Geometry dataset question entries
## begin

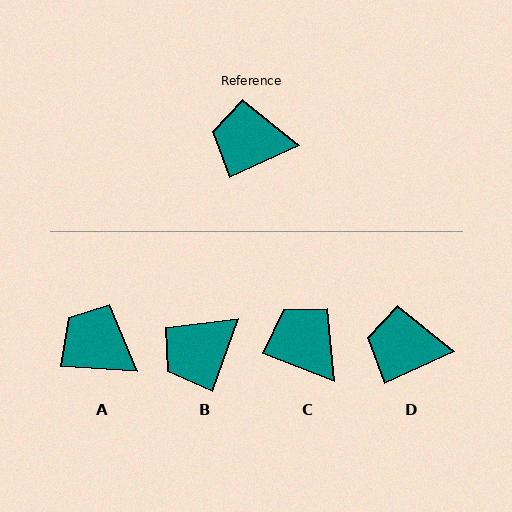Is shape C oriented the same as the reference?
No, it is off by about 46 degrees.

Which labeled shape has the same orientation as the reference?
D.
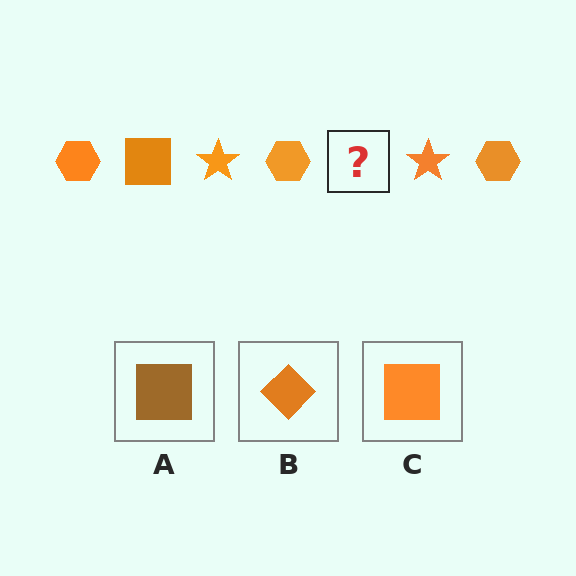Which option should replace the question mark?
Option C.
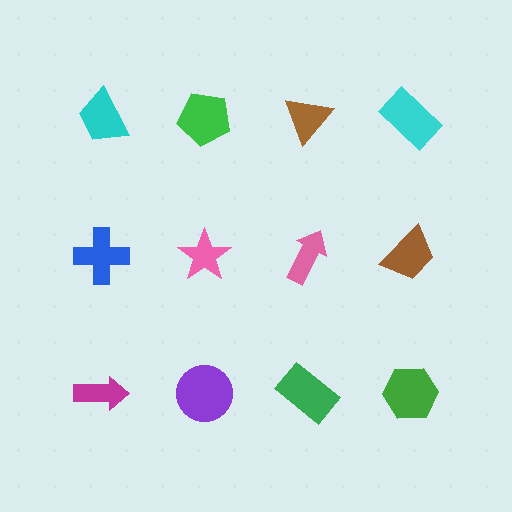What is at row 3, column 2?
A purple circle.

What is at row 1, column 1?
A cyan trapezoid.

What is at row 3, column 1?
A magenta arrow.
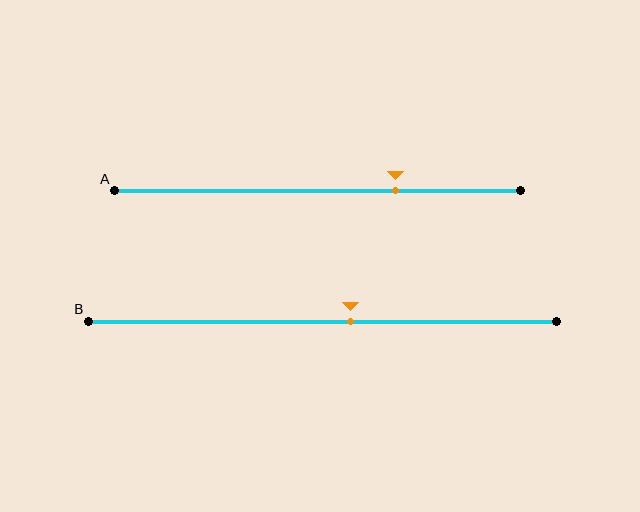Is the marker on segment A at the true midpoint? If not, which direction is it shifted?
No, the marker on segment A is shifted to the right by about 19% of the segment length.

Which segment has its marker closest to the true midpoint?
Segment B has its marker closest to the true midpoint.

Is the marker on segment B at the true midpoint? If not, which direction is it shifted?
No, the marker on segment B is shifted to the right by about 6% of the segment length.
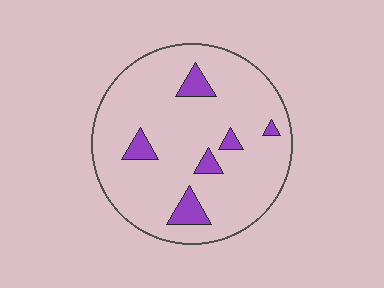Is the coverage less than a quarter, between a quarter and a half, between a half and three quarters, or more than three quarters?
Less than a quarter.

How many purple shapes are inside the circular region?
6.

## end

Objective: Print exactly the lines from the line with "What is at row 1, column 1?" through the end of the data, both ends included, and print no pictures.

Answer below:
What is at row 1, column 1?
A cyan trapezoid.

What is at row 3, column 1?
A magenta arrow.
Is the marker on segment A at the true midpoint? If not, which direction is it shifted?
No, the marker on segment A is shifted to the right by about 19% of the segment length.

Which segment has its marker closest to the true midpoint?
Segment B has its marker closest to the true midpoint.

Is the marker on segment B at the true midpoint? If not, which direction is it shifted?
No, the marker on segment B is shifted to the right by about 6% of the segment length.
Is the coverage less than a quarter, between a quarter and a half, between a half and three quarters, or more than three quarters?
Less than a quarter.

How many purple shapes are inside the circular region?
6.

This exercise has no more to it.